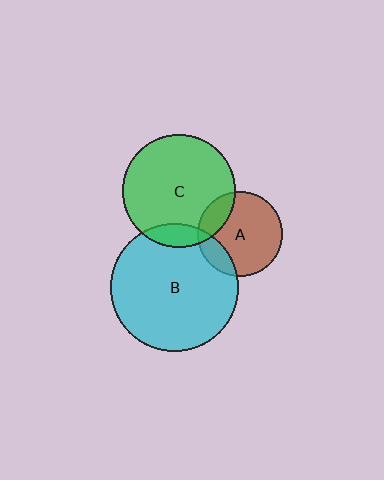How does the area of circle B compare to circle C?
Approximately 1.3 times.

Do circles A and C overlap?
Yes.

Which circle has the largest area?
Circle B (cyan).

Description of the task — Reproduce each line exactly as it appears, omitting the pictures.

Solution below —
How does the area of circle B compare to circle C?
Approximately 1.3 times.

Do circles A and C overlap?
Yes.

Which circle has the largest area?
Circle B (cyan).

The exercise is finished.